What the task asks ▸
Write out the entries below once more, exactly, with the pictures left out.
· · · · ·
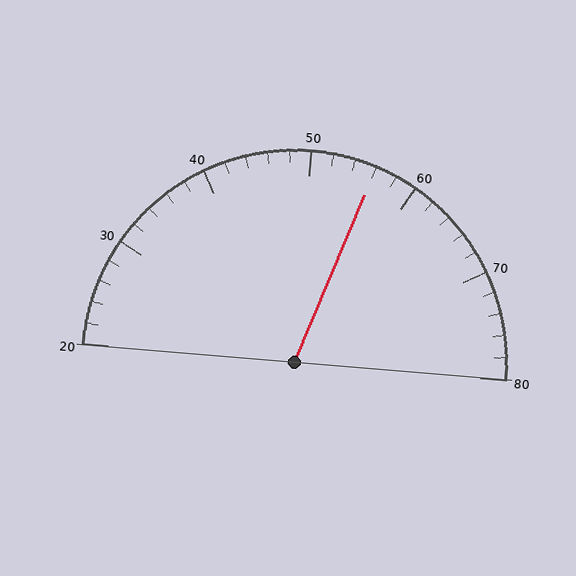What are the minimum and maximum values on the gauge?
The gauge ranges from 20 to 80.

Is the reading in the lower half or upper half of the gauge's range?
The reading is in the upper half of the range (20 to 80).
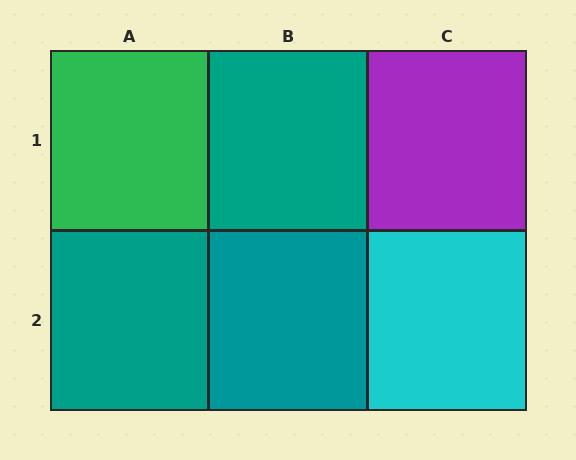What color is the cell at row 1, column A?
Green.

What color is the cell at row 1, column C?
Purple.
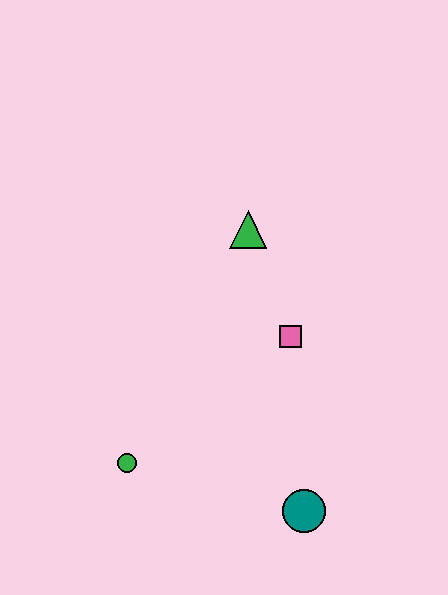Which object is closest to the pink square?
The green triangle is closest to the pink square.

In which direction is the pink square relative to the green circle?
The pink square is to the right of the green circle.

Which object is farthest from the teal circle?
The green triangle is farthest from the teal circle.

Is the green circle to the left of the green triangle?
Yes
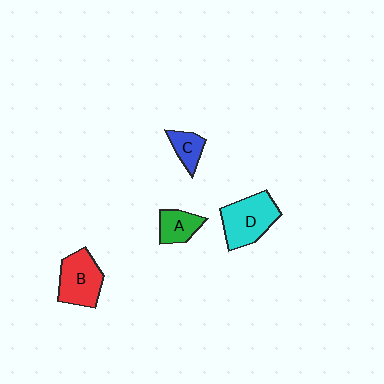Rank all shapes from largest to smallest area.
From largest to smallest: D (cyan), B (red), A (green), C (blue).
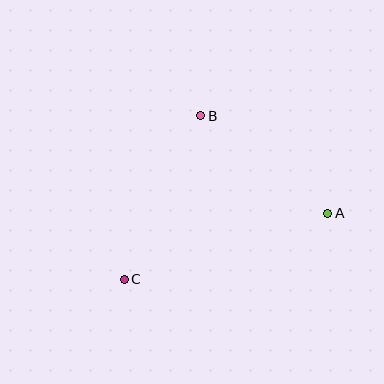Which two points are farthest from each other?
Points A and C are farthest from each other.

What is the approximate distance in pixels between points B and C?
The distance between B and C is approximately 180 pixels.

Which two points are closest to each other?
Points A and B are closest to each other.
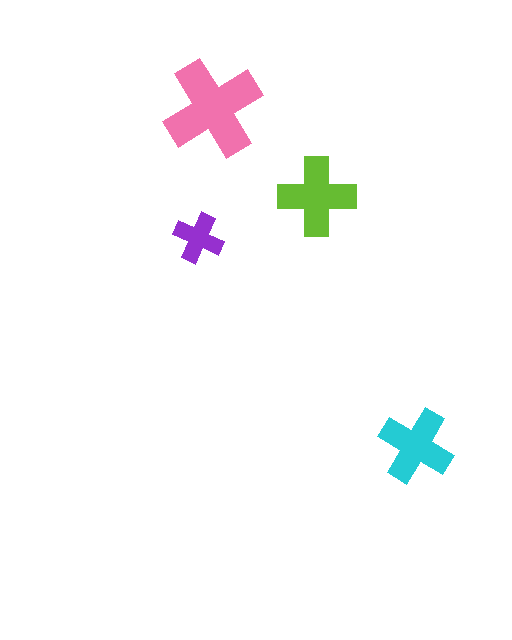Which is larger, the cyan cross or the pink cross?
The pink one.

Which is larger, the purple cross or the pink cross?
The pink one.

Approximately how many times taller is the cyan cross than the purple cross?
About 1.5 times taller.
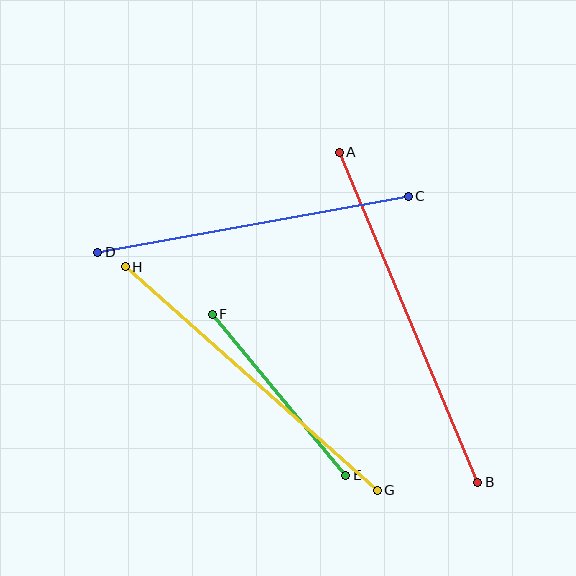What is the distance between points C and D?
The distance is approximately 316 pixels.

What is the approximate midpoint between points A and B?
The midpoint is at approximately (408, 317) pixels.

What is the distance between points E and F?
The distance is approximately 209 pixels.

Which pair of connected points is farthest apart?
Points A and B are farthest apart.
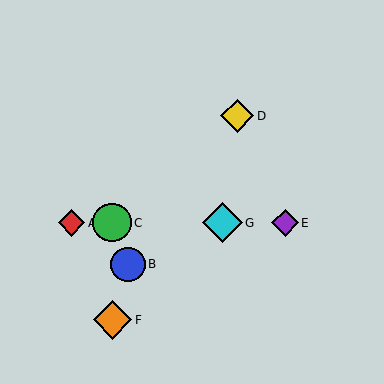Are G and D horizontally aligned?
No, G is at y≈223 and D is at y≈116.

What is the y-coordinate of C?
Object C is at y≈223.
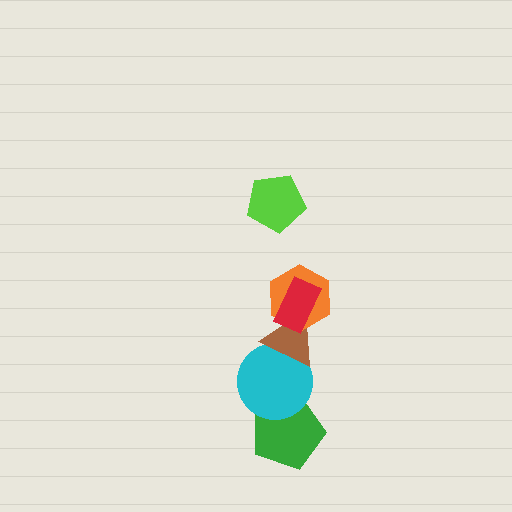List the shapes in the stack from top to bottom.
From top to bottom: the lime pentagon, the red rectangle, the orange hexagon, the brown triangle, the cyan circle, the green pentagon.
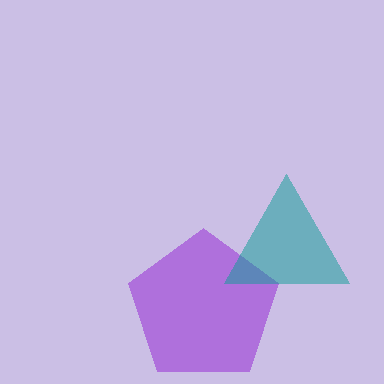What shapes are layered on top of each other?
The layered shapes are: a purple pentagon, a teal triangle.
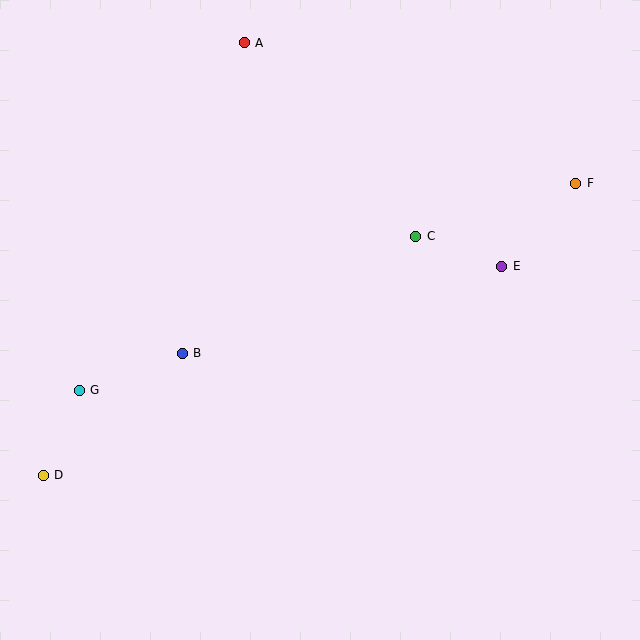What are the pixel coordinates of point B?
Point B is at (182, 353).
· · · · ·
Correct output ▸
What are the minimum and maximum values on the gauge?
The gauge ranges from 20 to 80.

Is the reading in the lower half or upper half of the gauge's range?
The reading is in the upper half of the range (20 to 80).
What color is the cell at row 1, column A?
Green.

What color is the cell at row 1, column C?
Purple.
Which object is closest to the pink square?
The green triangle is closest to the pink square.

In which direction is the pink square relative to the green circle?
The pink square is to the right of the green circle.

Which object is farthest from the teal circle?
The green triangle is farthest from the teal circle.

Is the green circle to the left of the green triangle?
Yes
Rank all shapes from largest to smallest area.
From largest to smallest: D (cyan), B (red), A (green), C (blue).
Which two points are farthest from each other?
Points A and C are farthest from each other.

What is the approximate distance in pixels between points B and C?
The distance between B and C is approximately 180 pixels.

Which two points are closest to each other?
Points A and B are closest to each other.
Which is larger, the cyan cross or the pink cross?
The pink one.

Which is larger, the purple cross or the pink cross?
The pink one.

Approximately how many times taller is the cyan cross than the purple cross?
About 1.5 times taller.
What is the distance between points C and D?
The distance is approximately 316 pixels.

What is the approximate midpoint between points A and B?
The midpoint is at approximately (408, 317) pixels.

What is the distance between points E and F?
The distance is approximately 209 pixels.

Which pair of connected points is farthest apart?
Points A and B are farthest apart.
Are G and D horizontally aligned?
No, G is at y≈223 and D is at y≈116.

What is the y-coordinate of C?
Object C is at y≈223.
List the shapes in the stack from top to bottom.
From top to bottom: the lime pentagon, the red rectangle, the orange hexagon, the brown triangle, the cyan circle, the green pentagon.
What shapes are layered on top of each other?
The layered shapes are: a purple pentagon, a teal triangle.
What are the pixel coordinates of point B?
Point B is at (182, 353).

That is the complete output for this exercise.